▶ **Work to be completed**
Return every record below exactly as written, omitting any pictures.

[Dataset items about geometric figures]
>> begin
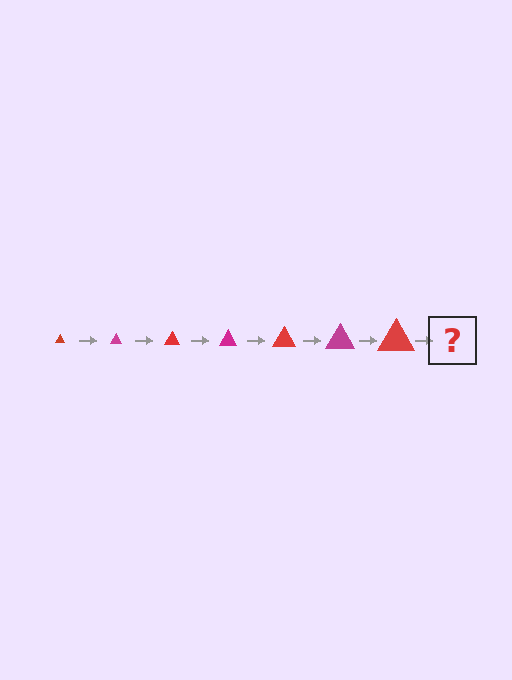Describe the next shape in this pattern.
It should be a magenta triangle, larger than the previous one.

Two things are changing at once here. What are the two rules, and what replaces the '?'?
The two rules are that the triangle grows larger each step and the color cycles through red and magenta. The '?' should be a magenta triangle, larger than the previous one.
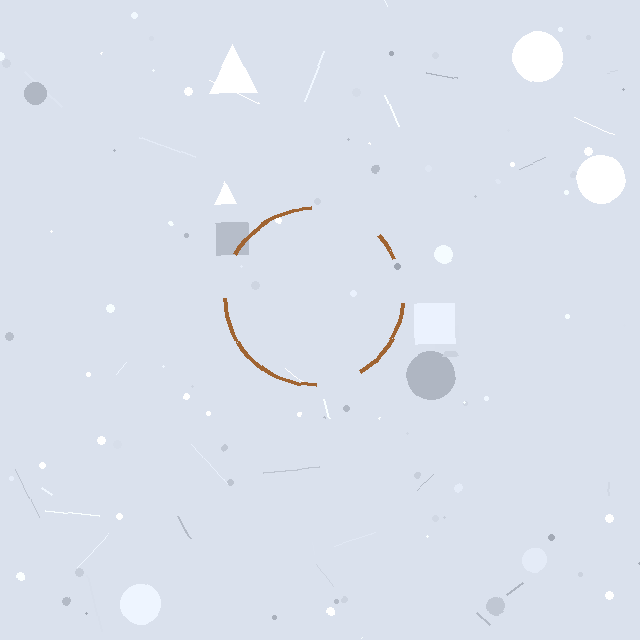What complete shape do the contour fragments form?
The contour fragments form a circle.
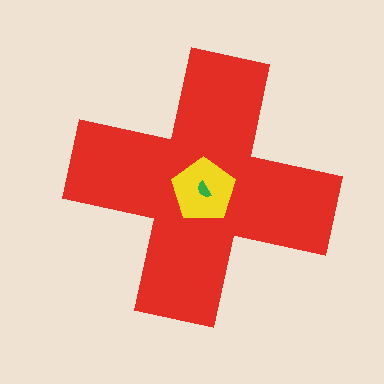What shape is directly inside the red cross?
The yellow pentagon.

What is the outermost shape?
The red cross.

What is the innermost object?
The green semicircle.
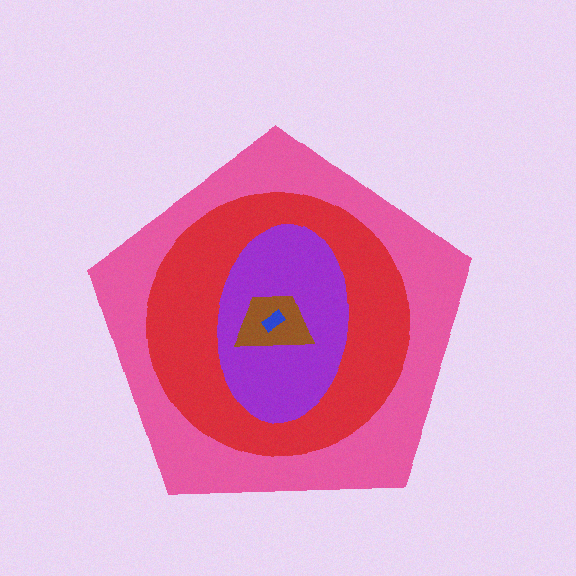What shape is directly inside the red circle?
The purple ellipse.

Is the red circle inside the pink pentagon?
Yes.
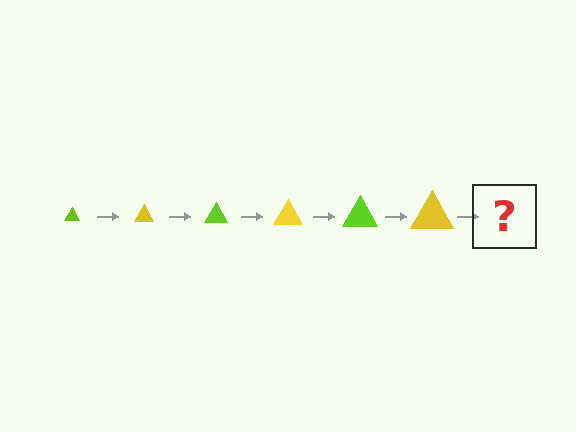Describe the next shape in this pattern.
It should be a lime triangle, larger than the previous one.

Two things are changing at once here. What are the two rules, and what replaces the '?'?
The two rules are that the triangle grows larger each step and the color cycles through lime and yellow. The '?' should be a lime triangle, larger than the previous one.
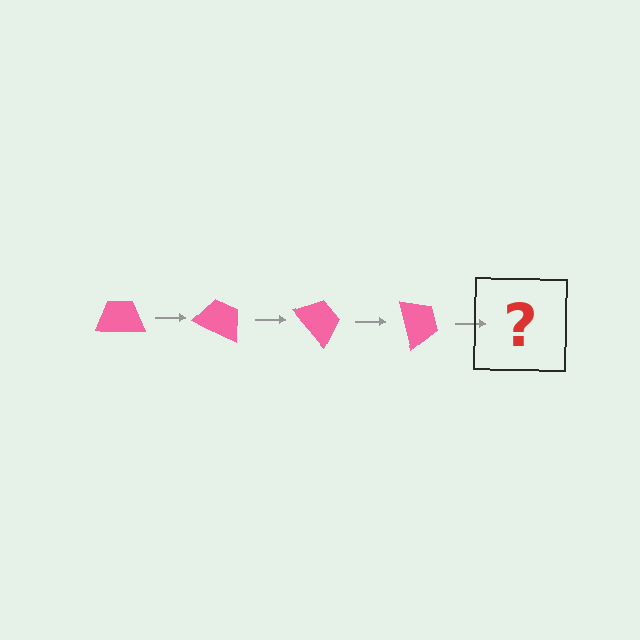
>> end
▶ **Written solution**
Describe the next shape in this pattern.
It should be a magenta triangle, larger than the previous one.

Two things are changing at once here. What are the two rules, and what replaces the '?'?
The two rules are that the triangle grows larger each step and the color cycles through red and magenta. The '?' should be a magenta triangle, larger than the previous one.
What complete shape do the contour fragments form?
The contour fragments form a circle.
What shape is directly inside the red cross?
The yellow pentagon.

What is the outermost shape?
The red cross.

What is the innermost object?
The green semicircle.
What shape is directly inside the red circle?
The purple ellipse.

Is the red circle inside the pink pentagon?
Yes.
Describe the next shape in this pattern.
It should be a lime triangle, larger than the previous one.

Two things are changing at once here. What are the two rules, and what replaces the '?'?
The two rules are that the triangle grows larger each step and the color cycles through lime and yellow. The '?' should be a lime triangle, larger than the previous one.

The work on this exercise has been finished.